→ WRITTEN INSTRUCTION
Copy exactly the lines of the records below, starting at the line that contains "What shapes are adjacent to row 1, column C?" and continuing through the last line, both included; omit any pictures.

Questions about figures and their features

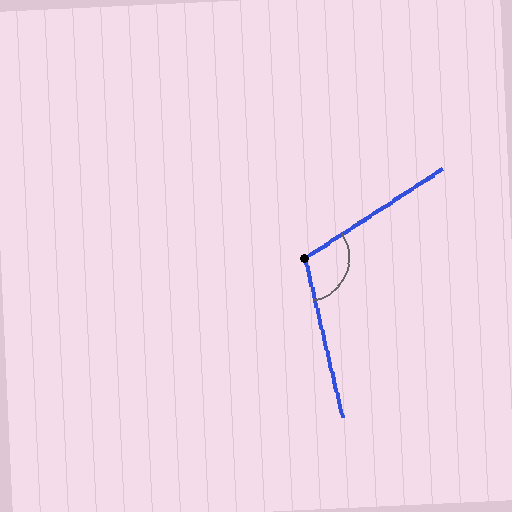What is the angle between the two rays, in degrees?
Approximately 110 degrees.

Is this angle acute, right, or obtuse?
It is obtuse.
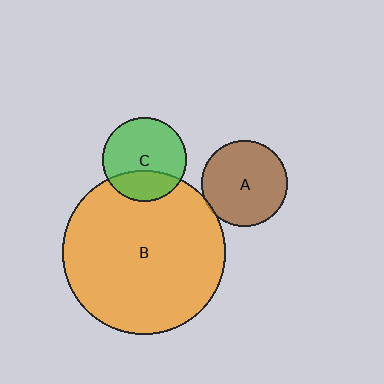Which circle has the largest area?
Circle B (orange).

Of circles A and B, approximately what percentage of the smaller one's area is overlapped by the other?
Approximately 5%.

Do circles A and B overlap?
Yes.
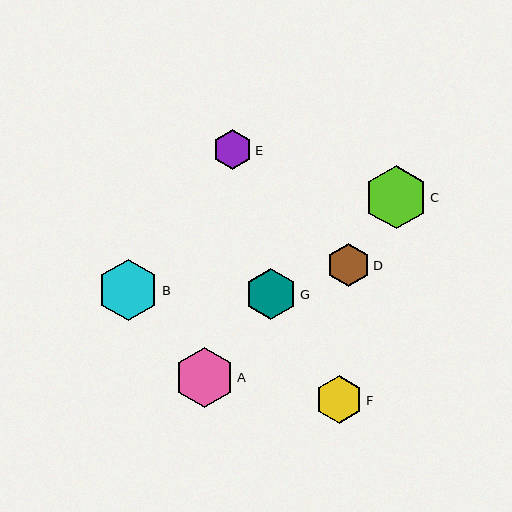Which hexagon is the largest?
Hexagon C is the largest with a size of approximately 63 pixels.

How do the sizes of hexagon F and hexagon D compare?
Hexagon F and hexagon D are approximately the same size.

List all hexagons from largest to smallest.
From largest to smallest: C, B, A, G, F, D, E.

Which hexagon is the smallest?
Hexagon E is the smallest with a size of approximately 40 pixels.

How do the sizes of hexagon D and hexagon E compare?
Hexagon D and hexagon E are approximately the same size.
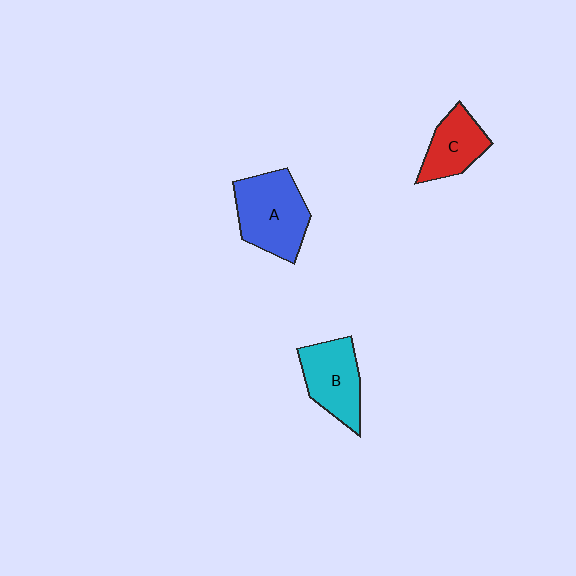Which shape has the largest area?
Shape A (blue).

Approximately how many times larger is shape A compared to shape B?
Approximately 1.3 times.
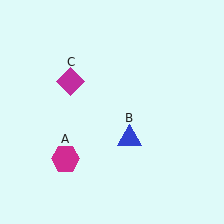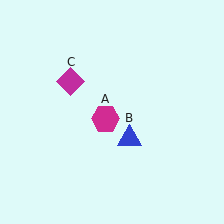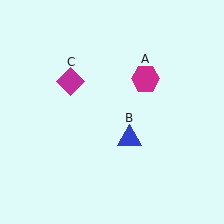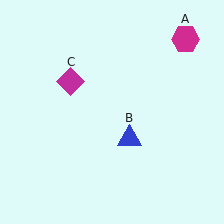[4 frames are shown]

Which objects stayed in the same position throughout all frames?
Blue triangle (object B) and magenta diamond (object C) remained stationary.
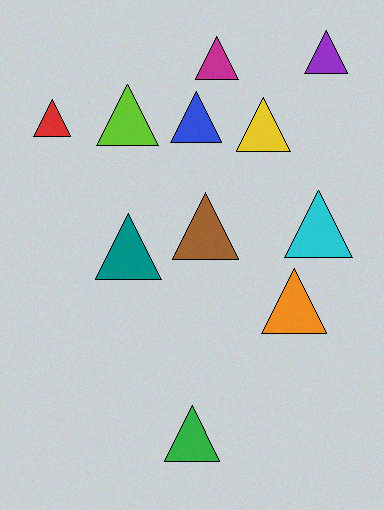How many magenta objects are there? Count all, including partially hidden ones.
There is 1 magenta object.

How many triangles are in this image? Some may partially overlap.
There are 11 triangles.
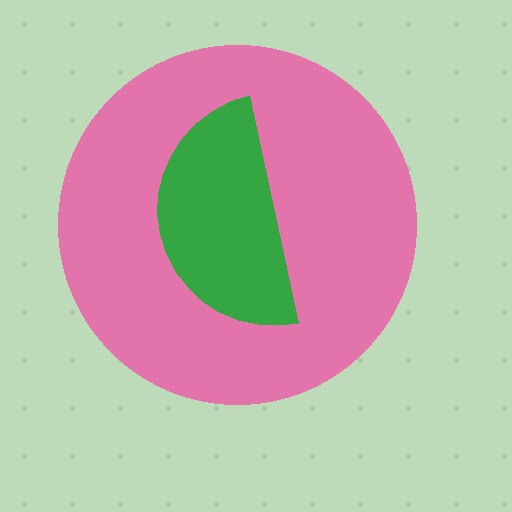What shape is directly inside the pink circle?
The green semicircle.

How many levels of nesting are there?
2.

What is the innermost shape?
The green semicircle.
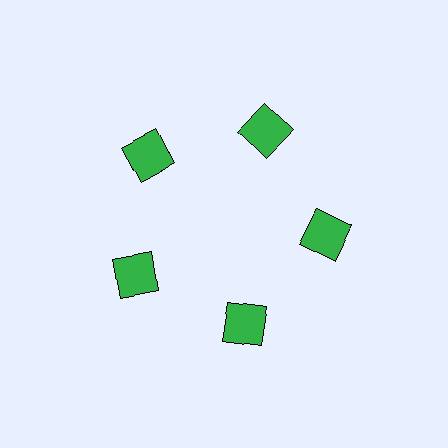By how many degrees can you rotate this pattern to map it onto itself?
The pattern maps onto itself every 72 degrees of rotation.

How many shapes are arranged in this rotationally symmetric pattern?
There are 5 shapes, arranged in 5 groups of 1.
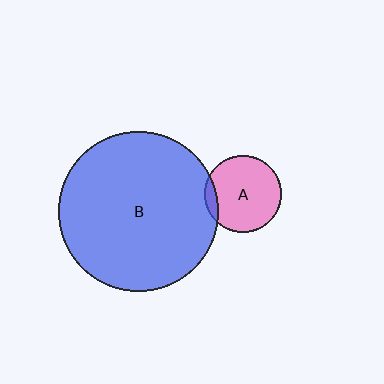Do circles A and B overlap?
Yes.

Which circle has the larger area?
Circle B (blue).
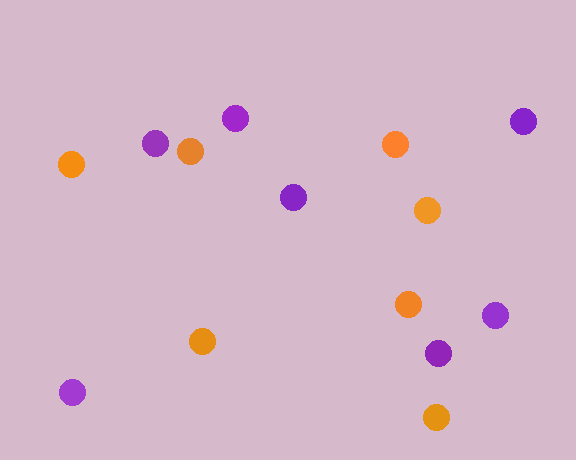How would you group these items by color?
There are 2 groups: one group of orange circles (7) and one group of purple circles (7).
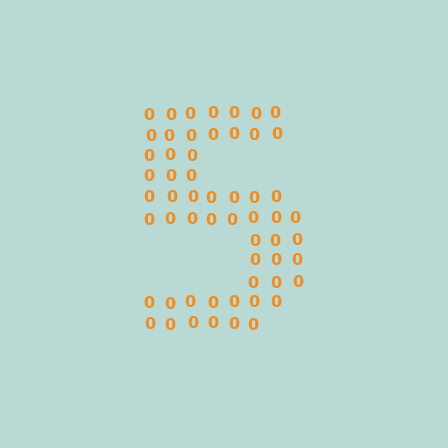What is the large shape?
The large shape is the digit 5.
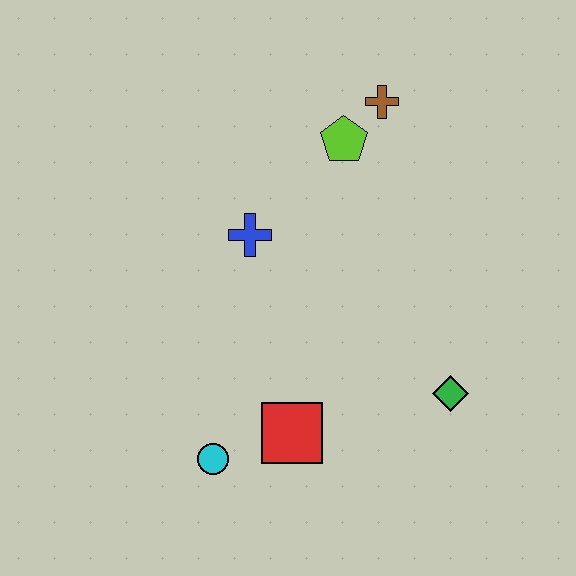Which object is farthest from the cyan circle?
The brown cross is farthest from the cyan circle.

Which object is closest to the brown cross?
The lime pentagon is closest to the brown cross.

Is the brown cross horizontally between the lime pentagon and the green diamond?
Yes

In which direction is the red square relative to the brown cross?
The red square is below the brown cross.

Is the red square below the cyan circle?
No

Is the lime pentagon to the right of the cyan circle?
Yes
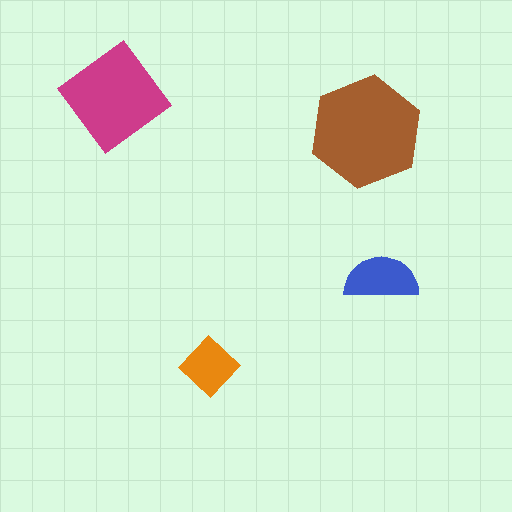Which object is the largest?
The brown hexagon.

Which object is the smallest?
The orange diamond.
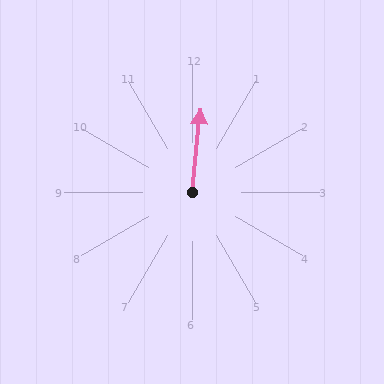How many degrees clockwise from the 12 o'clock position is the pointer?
Approximately 6 degrees.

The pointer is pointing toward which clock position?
Roughly 12 o'clock.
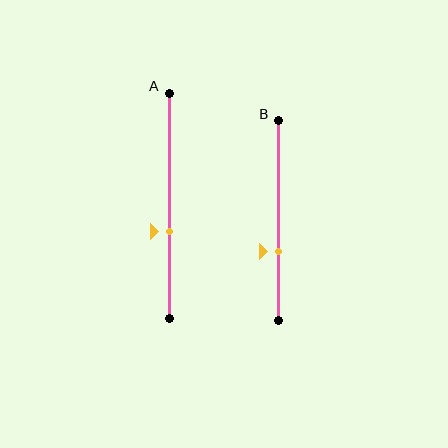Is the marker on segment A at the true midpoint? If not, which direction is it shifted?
No, the marker on segment A is shifted downward by about 11% of the segment length.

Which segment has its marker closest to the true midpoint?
Segment A has its marker closest to the true midpoint.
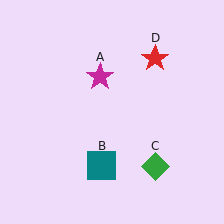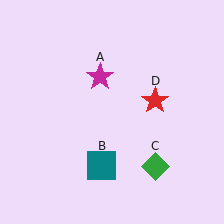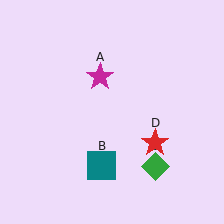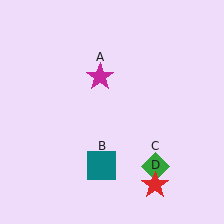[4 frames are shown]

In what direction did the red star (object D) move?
The red star (object D) moved down.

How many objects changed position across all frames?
1 object changed position: red star (object D).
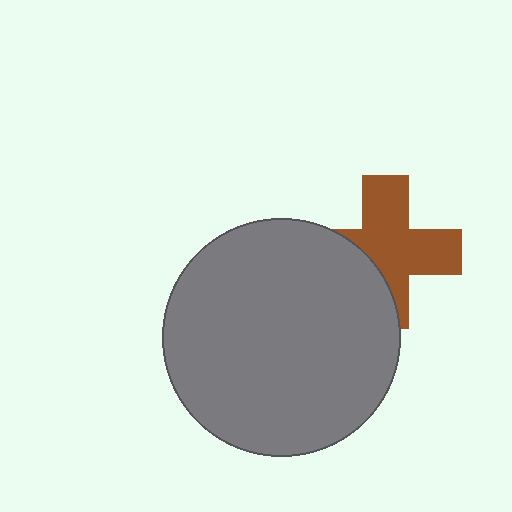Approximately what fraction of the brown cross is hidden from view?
Roughly 35% of the brown cross is hidden behind the gray circle.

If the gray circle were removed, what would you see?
You would see the complete brown cross.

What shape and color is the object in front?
The object in front is a gray circle.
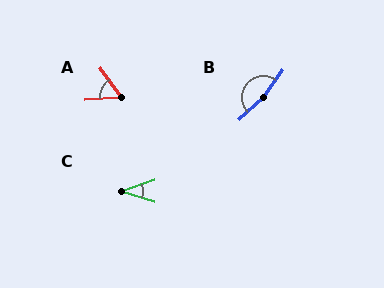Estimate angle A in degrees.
Approximately 59 degrees.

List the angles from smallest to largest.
C (37°), A (59°), B (168°).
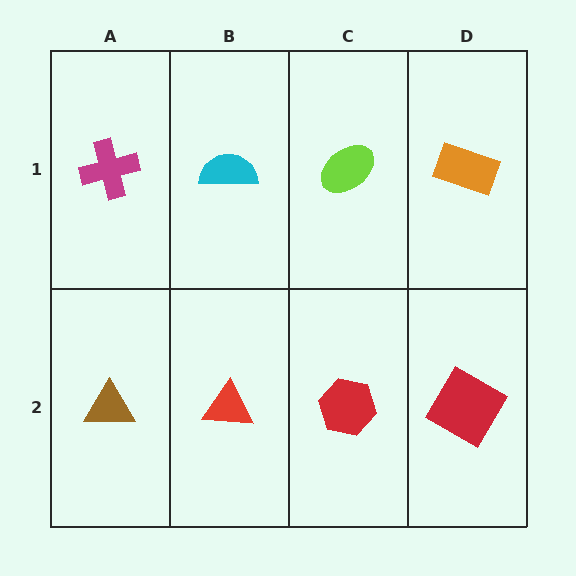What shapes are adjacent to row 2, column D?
An orange rectangle (row 1, column D), a red hexagon (row 2, column C).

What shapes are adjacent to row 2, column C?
A lime ellipse (row 1, column C), a red triangle (row 2, column B), a red diamond (row 2, column D).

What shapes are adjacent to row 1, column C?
A red hexagon (row 2, column C), a cyan semicircle (row 1, column B), an orange rectangle (row 1, column D).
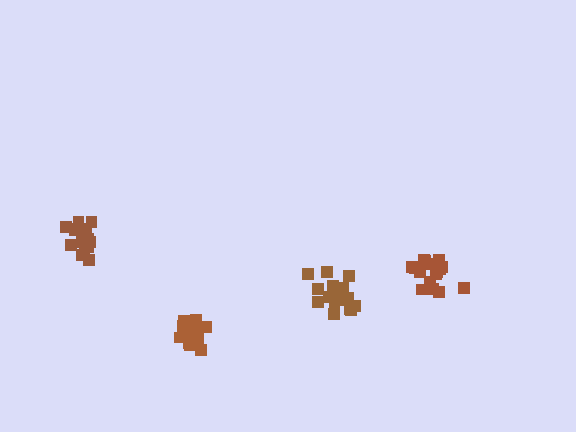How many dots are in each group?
Group 1: 18 dots, Group 2: 16 dots, Group 3: 17 dots, Group 4: 14 dots (65 total).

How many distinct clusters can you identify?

→ FULL RESPONSE
What shapes are adjacent to row 1, column C?
A red hexagon (row 2, column C), a cyan semicircle (row 1, column B), an orange rectangle (row 1, column D).
How many dots are in each group?
Group 1: 18 dots, Group 2: 16 dots, Group 3: 17 dots, Group 4: 14 dots (65 total).

How many distinct clusters can you identify?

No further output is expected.